(Generated geometry question items)

<<<<

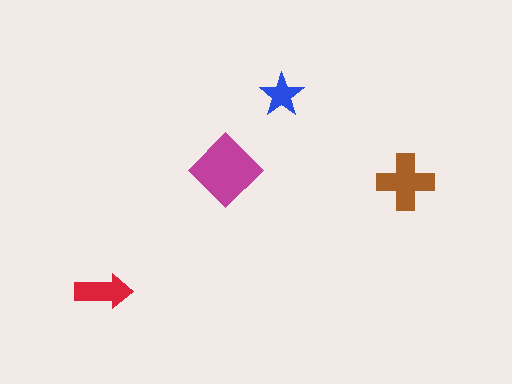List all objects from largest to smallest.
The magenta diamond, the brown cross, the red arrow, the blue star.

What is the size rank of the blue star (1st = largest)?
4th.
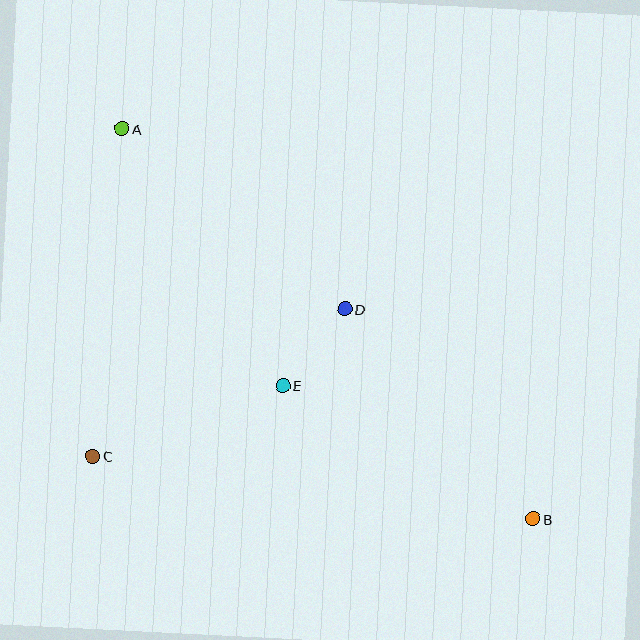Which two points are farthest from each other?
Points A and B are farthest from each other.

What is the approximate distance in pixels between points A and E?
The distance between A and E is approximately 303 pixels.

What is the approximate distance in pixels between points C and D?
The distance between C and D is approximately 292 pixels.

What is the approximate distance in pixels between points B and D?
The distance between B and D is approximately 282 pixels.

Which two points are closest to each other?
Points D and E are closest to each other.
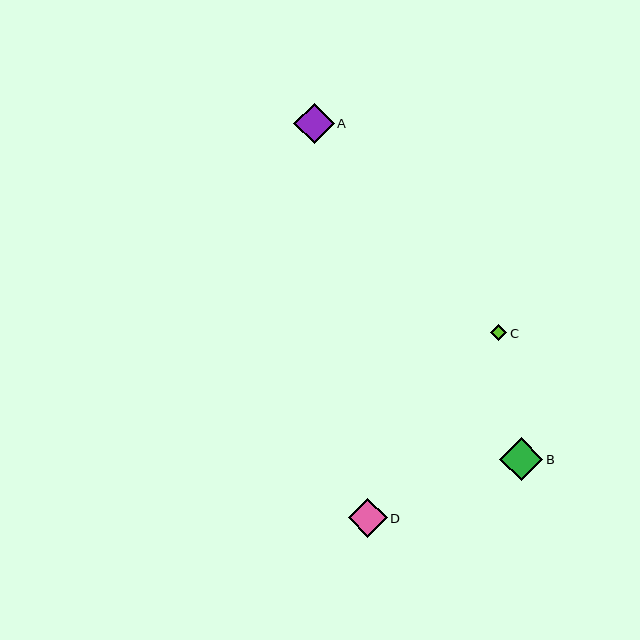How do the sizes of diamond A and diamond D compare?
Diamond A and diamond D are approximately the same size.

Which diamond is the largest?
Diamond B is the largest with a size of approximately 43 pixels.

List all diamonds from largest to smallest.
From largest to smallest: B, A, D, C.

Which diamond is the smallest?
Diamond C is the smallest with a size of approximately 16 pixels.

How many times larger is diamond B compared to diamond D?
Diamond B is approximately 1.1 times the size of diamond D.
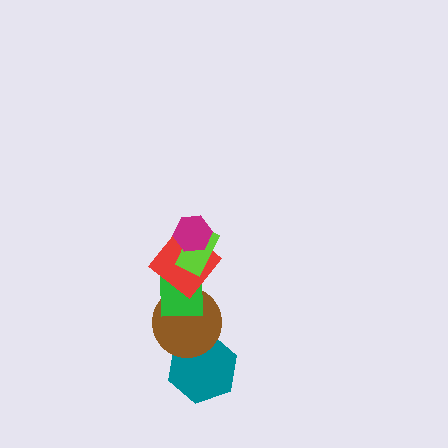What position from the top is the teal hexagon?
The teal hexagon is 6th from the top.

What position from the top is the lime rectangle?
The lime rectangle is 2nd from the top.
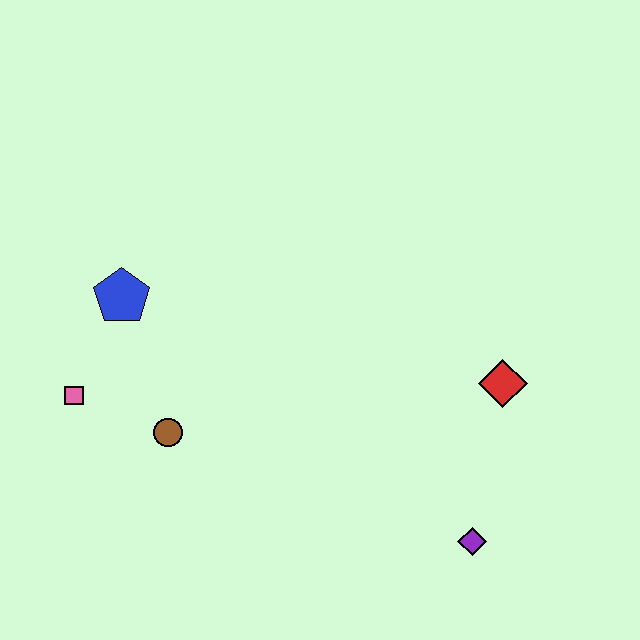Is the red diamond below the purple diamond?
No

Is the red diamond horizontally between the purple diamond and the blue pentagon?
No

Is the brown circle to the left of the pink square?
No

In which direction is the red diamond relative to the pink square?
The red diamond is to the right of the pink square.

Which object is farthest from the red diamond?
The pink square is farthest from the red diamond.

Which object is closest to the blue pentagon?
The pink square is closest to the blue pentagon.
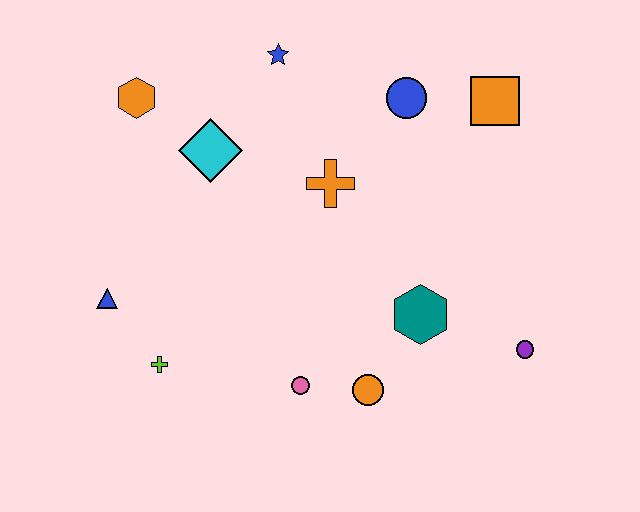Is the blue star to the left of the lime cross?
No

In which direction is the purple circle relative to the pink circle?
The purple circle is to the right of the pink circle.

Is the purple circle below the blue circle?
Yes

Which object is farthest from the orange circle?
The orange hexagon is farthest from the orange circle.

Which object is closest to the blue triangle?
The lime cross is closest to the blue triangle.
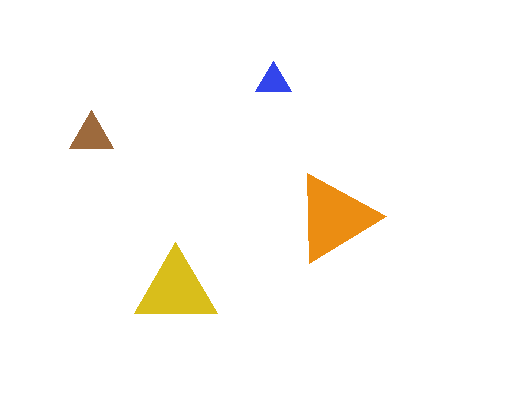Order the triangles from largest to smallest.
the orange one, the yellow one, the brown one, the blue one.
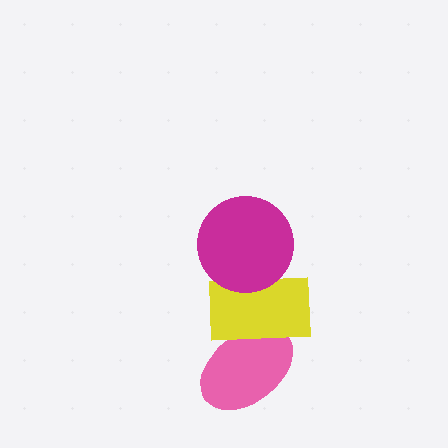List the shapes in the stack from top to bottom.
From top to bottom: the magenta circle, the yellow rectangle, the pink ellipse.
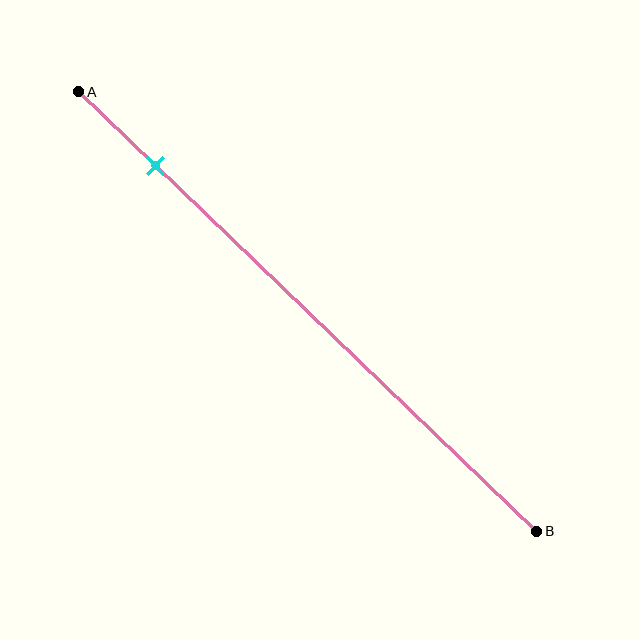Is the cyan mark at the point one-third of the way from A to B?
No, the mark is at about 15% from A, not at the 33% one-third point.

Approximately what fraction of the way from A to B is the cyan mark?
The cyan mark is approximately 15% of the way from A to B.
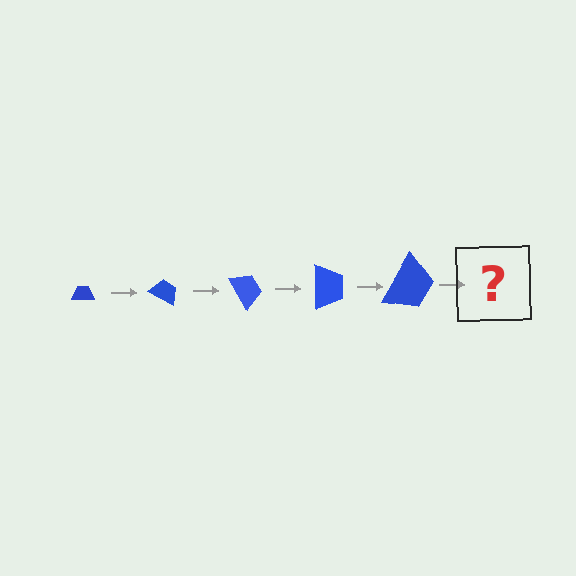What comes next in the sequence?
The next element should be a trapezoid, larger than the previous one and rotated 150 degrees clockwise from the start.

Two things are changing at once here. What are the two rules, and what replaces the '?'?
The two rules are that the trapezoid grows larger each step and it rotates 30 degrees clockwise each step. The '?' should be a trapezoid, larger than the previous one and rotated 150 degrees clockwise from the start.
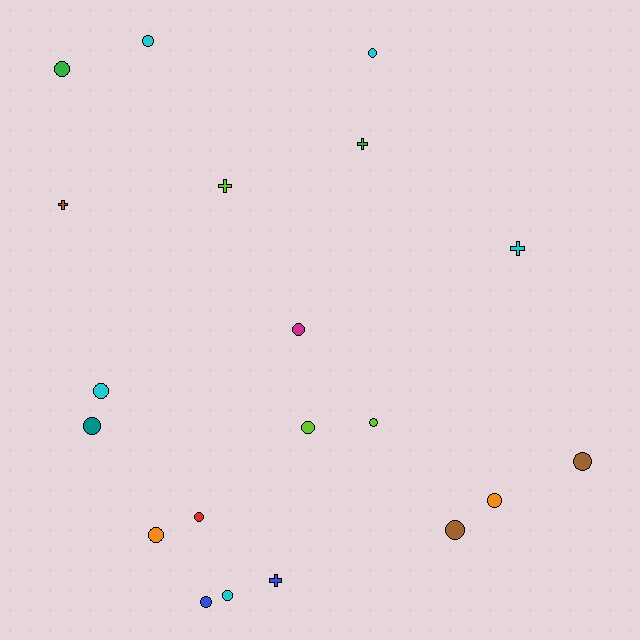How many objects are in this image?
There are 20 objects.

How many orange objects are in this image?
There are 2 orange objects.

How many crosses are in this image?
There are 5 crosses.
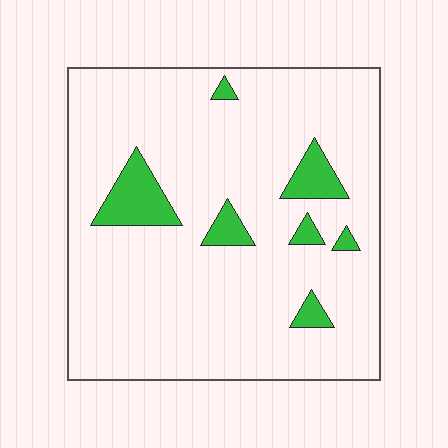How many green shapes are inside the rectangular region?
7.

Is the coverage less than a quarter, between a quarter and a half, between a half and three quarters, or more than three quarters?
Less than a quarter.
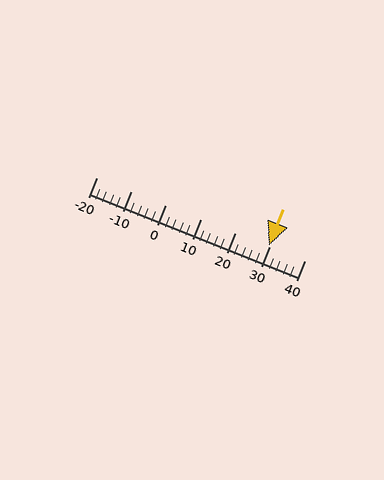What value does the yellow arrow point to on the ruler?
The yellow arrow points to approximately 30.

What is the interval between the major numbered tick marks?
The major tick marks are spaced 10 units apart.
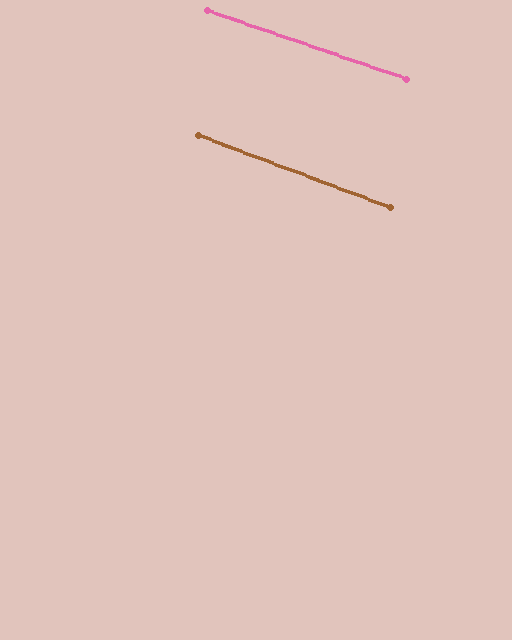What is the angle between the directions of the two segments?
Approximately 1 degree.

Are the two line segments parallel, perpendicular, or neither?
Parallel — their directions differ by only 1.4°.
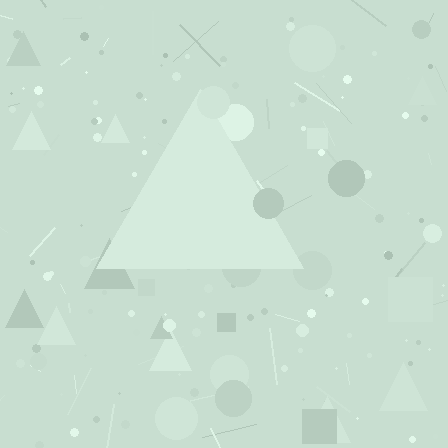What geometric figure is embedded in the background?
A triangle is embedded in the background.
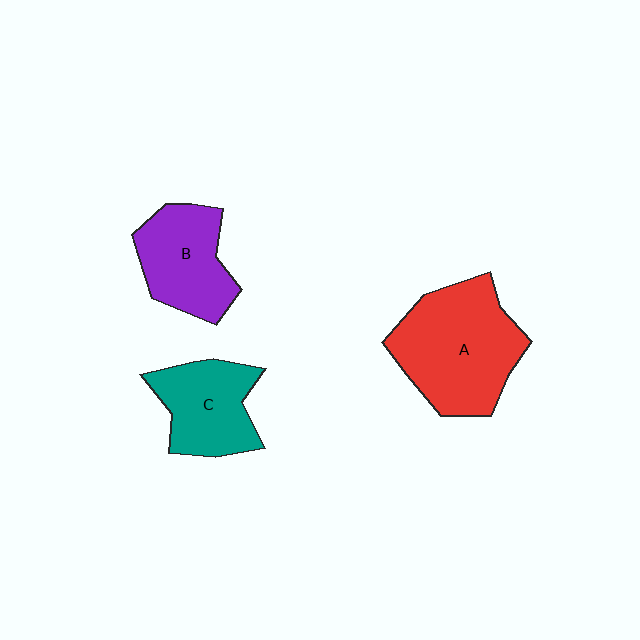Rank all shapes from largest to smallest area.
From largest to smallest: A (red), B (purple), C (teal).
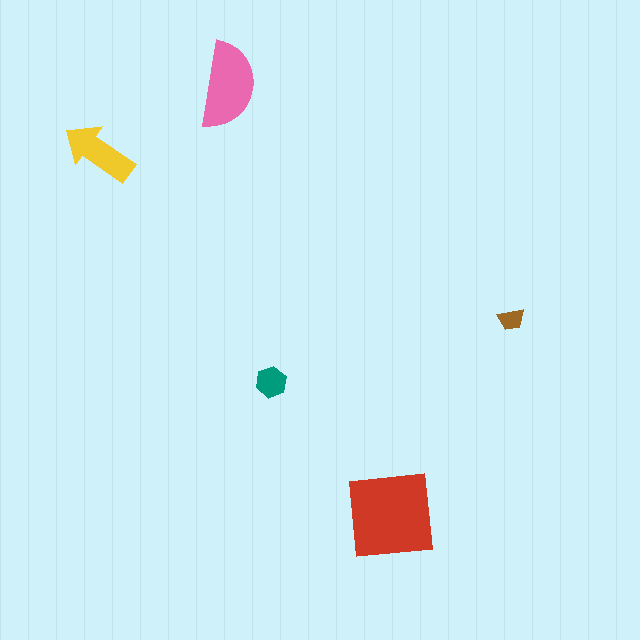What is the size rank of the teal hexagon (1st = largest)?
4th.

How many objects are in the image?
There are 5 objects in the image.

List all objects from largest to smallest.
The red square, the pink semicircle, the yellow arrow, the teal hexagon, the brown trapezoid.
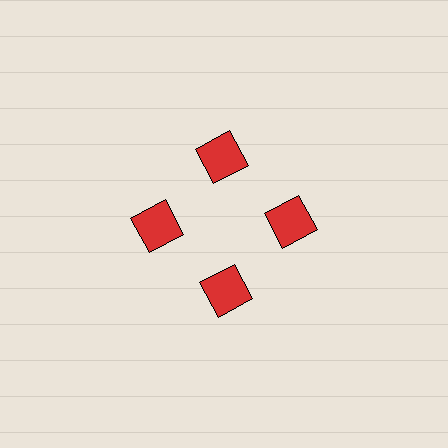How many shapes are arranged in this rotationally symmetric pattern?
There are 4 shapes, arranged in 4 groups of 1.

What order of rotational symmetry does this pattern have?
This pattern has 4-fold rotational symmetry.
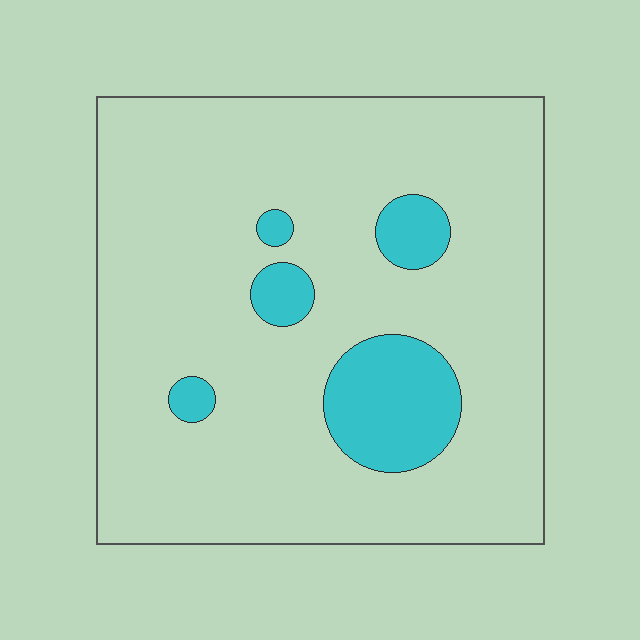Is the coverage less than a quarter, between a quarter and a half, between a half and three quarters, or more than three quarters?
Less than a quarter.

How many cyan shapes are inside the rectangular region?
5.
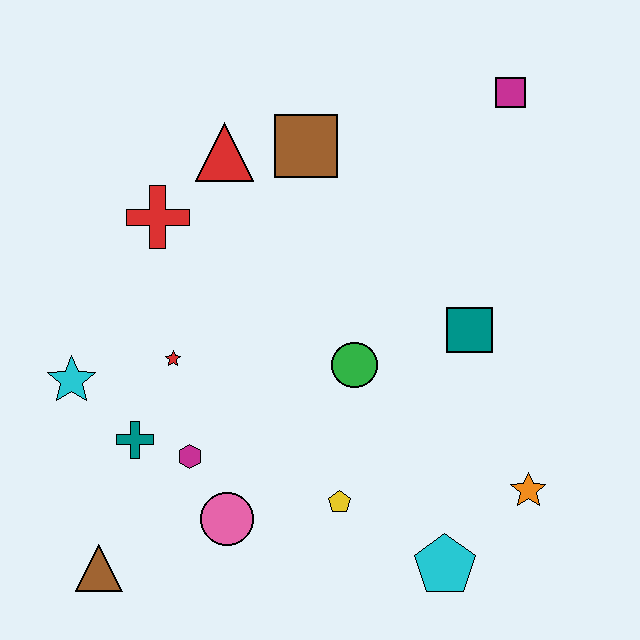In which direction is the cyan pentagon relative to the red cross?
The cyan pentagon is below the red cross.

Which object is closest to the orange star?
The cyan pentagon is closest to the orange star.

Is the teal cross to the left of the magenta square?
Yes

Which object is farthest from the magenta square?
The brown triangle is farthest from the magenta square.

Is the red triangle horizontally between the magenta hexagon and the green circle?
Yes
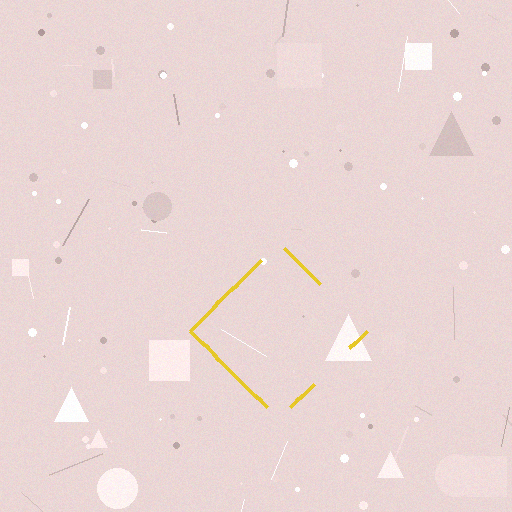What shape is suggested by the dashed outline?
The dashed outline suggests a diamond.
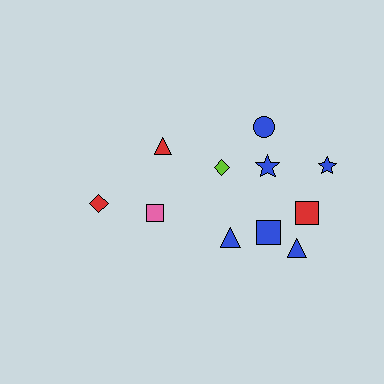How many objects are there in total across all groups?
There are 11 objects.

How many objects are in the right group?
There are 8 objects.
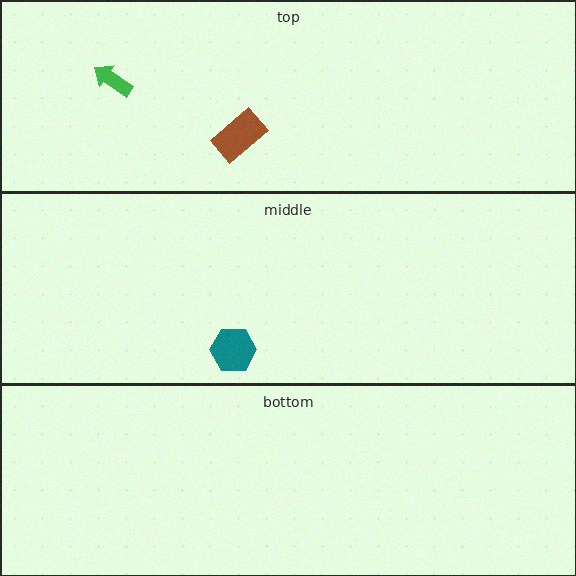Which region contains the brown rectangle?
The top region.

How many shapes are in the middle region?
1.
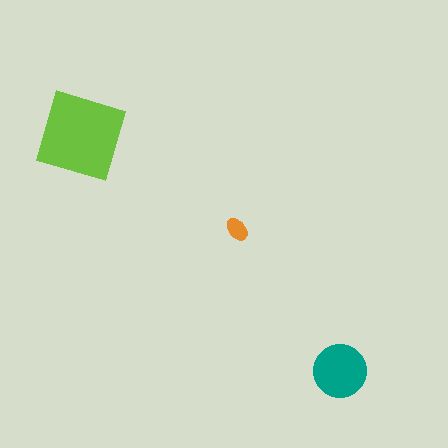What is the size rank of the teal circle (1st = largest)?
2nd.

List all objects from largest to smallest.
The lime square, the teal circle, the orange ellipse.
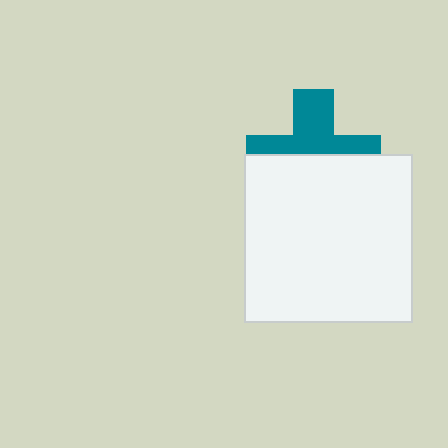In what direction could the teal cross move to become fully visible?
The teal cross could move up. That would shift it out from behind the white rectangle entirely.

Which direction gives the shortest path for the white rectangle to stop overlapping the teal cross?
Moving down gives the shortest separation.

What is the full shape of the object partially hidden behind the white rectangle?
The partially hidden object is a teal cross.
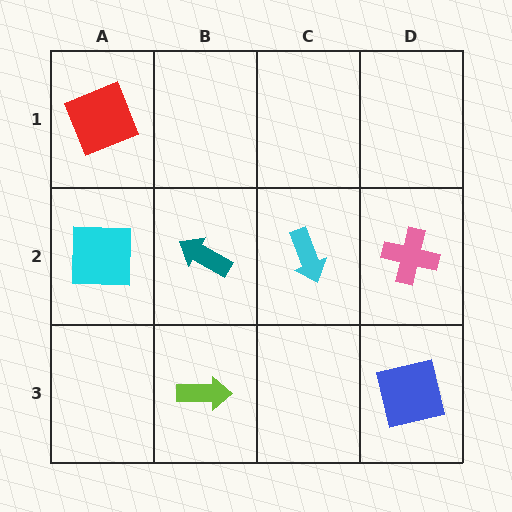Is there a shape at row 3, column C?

>>>>

- [Stated task]: Output exactly the lines from the one containing "What shape is" through the last line of the records above, both included, leaving out any pictures.

- [Task output]:
What shape is suggested by the dashed outline?
The dashed outline suggests a diamond.
How many objects are there in total across all groups?
There are 11 objects.

How many objects are in the right group?
There are 8 objects.
Which region contains the brown rectangle?
The top region.

How many shapes are in the middle region?
1.
What is the size rank of the teal circle (1st = largest)?
2nd.

List all objects from largest to smallest.
The lime square, the teal circle, the orange ellipse.
In what direction could the teal cross move to become fully visible?
The teal cross could move up. That would shift it out from behind the white rectangle entirely.

Which direction gives the shortest path for the white rectangle to stop overlapping the teal cross?
Moving down gives the shortest separation.

What is the full shape of the object partially hidden behind the white rectangle?
The partially hidden object is a teal cross.
Is there a shape at row 3, column C?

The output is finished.